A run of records
§ §

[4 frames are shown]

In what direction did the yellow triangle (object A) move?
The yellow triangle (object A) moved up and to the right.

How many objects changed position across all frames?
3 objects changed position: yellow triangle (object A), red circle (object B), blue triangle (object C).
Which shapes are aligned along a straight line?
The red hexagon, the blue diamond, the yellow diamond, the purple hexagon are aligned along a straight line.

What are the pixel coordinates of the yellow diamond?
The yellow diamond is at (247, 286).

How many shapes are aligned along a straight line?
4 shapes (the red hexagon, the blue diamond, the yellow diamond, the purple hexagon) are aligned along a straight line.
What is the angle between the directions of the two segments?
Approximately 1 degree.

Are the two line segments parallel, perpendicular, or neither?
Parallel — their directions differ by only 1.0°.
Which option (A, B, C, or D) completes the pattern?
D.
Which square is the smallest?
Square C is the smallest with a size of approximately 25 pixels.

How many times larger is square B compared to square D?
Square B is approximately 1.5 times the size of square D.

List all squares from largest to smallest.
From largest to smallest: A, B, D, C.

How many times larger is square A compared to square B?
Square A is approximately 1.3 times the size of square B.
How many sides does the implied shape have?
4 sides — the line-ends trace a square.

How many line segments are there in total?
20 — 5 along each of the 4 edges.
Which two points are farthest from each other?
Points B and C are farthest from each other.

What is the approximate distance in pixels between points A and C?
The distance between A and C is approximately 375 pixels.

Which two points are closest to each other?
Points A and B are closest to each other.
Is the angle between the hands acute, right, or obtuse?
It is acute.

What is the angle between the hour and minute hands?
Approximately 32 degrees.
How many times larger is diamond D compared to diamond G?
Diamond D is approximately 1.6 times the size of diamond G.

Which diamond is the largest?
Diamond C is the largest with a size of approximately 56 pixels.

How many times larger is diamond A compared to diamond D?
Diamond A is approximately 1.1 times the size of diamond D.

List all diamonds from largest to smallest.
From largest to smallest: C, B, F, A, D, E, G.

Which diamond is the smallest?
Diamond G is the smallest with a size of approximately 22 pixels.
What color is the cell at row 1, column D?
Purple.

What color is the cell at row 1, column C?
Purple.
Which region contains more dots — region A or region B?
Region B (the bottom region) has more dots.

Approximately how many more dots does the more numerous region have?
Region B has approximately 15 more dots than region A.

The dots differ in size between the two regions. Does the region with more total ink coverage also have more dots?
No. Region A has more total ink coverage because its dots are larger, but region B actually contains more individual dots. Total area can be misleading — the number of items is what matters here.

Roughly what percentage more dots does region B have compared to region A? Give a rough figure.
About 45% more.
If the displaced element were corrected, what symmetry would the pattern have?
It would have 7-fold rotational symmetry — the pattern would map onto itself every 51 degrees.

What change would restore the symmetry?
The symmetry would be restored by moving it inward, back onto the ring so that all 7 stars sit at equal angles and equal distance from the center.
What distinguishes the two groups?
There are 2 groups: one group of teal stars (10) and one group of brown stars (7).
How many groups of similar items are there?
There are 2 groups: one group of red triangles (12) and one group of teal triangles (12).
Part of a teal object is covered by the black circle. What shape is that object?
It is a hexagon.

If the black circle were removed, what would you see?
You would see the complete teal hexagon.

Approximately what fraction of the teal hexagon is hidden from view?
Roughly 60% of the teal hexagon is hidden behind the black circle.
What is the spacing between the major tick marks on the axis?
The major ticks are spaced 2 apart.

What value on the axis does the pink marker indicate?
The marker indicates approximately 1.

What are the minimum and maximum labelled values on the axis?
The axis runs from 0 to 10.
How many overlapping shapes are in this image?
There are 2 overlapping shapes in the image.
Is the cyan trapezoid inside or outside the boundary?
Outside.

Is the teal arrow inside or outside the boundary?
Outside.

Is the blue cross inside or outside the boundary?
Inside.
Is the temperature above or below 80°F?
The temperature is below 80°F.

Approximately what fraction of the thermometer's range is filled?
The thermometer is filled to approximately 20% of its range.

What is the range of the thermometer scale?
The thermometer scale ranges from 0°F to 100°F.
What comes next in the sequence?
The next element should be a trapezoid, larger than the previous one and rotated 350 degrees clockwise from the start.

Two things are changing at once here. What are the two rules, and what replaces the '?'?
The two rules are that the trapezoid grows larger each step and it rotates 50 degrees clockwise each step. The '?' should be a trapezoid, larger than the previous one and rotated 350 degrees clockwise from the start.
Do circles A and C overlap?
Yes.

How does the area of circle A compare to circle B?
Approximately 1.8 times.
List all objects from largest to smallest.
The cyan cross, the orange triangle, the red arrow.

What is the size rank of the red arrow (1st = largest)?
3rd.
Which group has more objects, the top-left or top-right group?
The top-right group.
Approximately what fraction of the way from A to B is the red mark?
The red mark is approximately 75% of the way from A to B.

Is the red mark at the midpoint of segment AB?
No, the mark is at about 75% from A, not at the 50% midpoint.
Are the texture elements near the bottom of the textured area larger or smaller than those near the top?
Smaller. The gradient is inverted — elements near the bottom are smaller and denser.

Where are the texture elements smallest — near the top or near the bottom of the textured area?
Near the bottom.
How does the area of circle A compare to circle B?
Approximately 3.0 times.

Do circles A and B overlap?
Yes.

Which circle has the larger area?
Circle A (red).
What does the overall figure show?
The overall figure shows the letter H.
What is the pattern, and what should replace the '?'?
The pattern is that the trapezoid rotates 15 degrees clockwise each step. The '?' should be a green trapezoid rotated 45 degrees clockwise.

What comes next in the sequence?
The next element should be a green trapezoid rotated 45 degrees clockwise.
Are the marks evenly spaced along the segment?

§ §

• _Problem statement_:
Reproduce all of the entries word for word.

• _Output below_:
[4 frames are shown]

In what direction did the yellow triangle (object A) move?
The yellow triangle (object A) moved up and to the right.

How many objects changed position across all frames?
3 objects changed position: yellow triangle (object A), red circle (object B), blue triangle (object C).
Which shapes are aligned along a straight line?
The red hexagon, the blue diamond, the yellow diamond, the purple hexagon are aligned along a straight line.

What are the pixel coordinates of the yellow diamond?
The yellow diamond is at (247, 286).

How many shapes are aligned along a straight line?
4 shapes (the red hexagon, the blue diamond, the yellow diamond, the purple hexagon) are aligned along a straight line.
What is the angle between the directions of the two segments?
Approximately 1 degree.

Are the two line segments parallel, perpendicular, or neither?
Parallel — their directions differ by only 1.0°.
Which option (A, B, C, or D) completes the pattern?
D.
Which square is the smallest?
Square C is the smallest with a size of approximately 25 pixels.

How many times larger is square B compared to square D?
Square B is approximately 1.5 times the size of square D.

List all squares from largest to smallest.
From largest to smallest: A, B, D, C.

How many times larger is square A compared to square B?
Square A is approximately 1.3 times the size of square B.
How many sides does the implied shape have?
4 sides — the line-ends trace a square.

How many line segments are there in total?
20 — 5 along each of the 4 edges.
Which two points are farthest from each other?
Points B and C are farthest from each other.

What is the approximate distance in pixels between points A and C?
The distance between A and C is approximately 375 pixels.

Which two points are closest to each other?
Points A and B are closest to each other.
Is the angle between the hands acute, right, or obtuse?
It is acute.

What is the angle between the hour and minute hands?
Approximately 32 degrees.
How many times larger is diamond D compared to diamond G?
Diamond D is approximately 1.6 times the size of diamond G.

Which diamond is the largest?
Diamond C is the largest with a size of approximately 56 pixels.

How many times larger is diamond A compared to diamond D?
Diamond A is approximately 1.1 times the size of diamond D.

List all diamonds from largest to smallest.
From largest to smallest: C, B, F, A, D, E, G.

Which diamond is the smallest?
Diamond G is the smallest with a size of approximately 22 pixels.
What color is the cell at row 1, column D?
Purple.

What color is the cell at row 1, column C?
Purple.
Which region contains more dots — region A or region B?
Region B (the bottom region) has more dots.

Approximately how many more dots does the more numerous region have?
Region B has approximately 15 more dots than region A.

The dots differ in size between the two regions. Does the region with more total ink coverage also have more dots?
No. Region A has more total ink coverage because its dots are larger, but region B actually contains more individual dots. Total area can be misleading — the number of items is what matters here.

Roughly what percentage more dots does region B have compared to region A? Give a rough figure.
About 45% more.
If the displaced element were corrected, what symmetry would the pattern have?
It would have 7-fold rotational symmetry — the pattern would map onto itself every 51 degrees.

What change would restore the symmetry?
The symmetry would be restored by moving it inward, back onto the ring so that all 7 stars sit at equal angles and equal distance from the center.
What distinguishes the two groups?
There are 2 groups: one group of teal stars (10) and one group of brown stars (7).
How many groups of similar items are there?
There are 2 groups: one group of red triangles (12) and one group of teal triangles (12).
Part of a teal object is covered by the black circle. What shape is that object?
It is a hexagon.

If the black circle were removed, what would you see?
You would see the complete teal hexagon.

Approximately what fraction of the teal hexagon is hidden from view?
Roughly 60% of the teal hexagon is hidden behind the black circle.
What is the spacing between the major tick marks on the axis?
The major ticks are spaced 2 apart.

What value on the axis does the pink marker indicate?
The marker indicates approximately 1.

What are the minimum and maximum labelled values on the axis?
The axis runs from 0 to 10.
How many overlapping shapes are in this image?
There are 2 overlapping shapes in the image.
Is the cyan trapezoid inside or outside the boundary?
Outside.

Is the teal arrow inside or outside the boundary?
Outside.

Is the blue cross inside or outside the boundary?
Inside.
Is the temperature above or below 80°F?
The temperature is below 80°F.

Approximately what fraction of the thermometer's range is filled?
The thermometer is filled to approximately 20% of its range.

What is the range of the thermometer scale?
The thermometer scale ranges from 0°F to 100°F.
What comes next in the sequence?
The next element should be a trapezoid, larger than the previous one and rotated 350 degrees clockwise from the start.

Two things are changing at once here. What are the two rules, and what replaces the '?'?
The two rules are that the trapezoid grows larger each step and it rotates 50 degrees clockwise each step. The '?' should be a trapezoid, larger than the previous one and rotated 350 degrees clockwise from the start.
Do circles A and C overlap?
Yes.

How does the area of circle A compare to circle B?
Approximately 1.8 times.
List all objects from largest to smallest.
The cyan cross, the orange triangle, the red arrow.

What is the size rank of the red arrow (1st = largest)?
3rd.
Which group has more objects, the top-left or top-right group?
The top-right group.
Approximately what fraction of the way from A to B is the red mark?
The red mark is approximately 75% of the way from A to B.

Is the red mark at the midpoint of segment AB?
No, the mark is at about 75% from A, not at the 50% midpoint.
Are the texture elements near the bottom of the textured area larger or smaller than those near the top?
Smaller. The gradient is inverted — elements near the bottom are smaller and denser.

Where are the texture elements smallest — near the top or near the bottom of the textured area?
Near the bottom.
How does the area of circle A compare to circle B?
Approximately 3.0 times.

Do circles A and B overlap?
Yes.

Which circle has the larger area?
Circle A (red).
What does the overall figure show?
The overall figure shows the letter H.
What is the pattern, and what should replace the '?'?
The pattern is that the trapezoid rotates 15 degrees clockwise each step. The '?' should be a green trapezoid rotated 45 degrees clockwise.

What comes next in the sequence?
The next element should be a green trapezoid rotated 45 degrees clockwise.
Are the marks evenly spaced along the segment?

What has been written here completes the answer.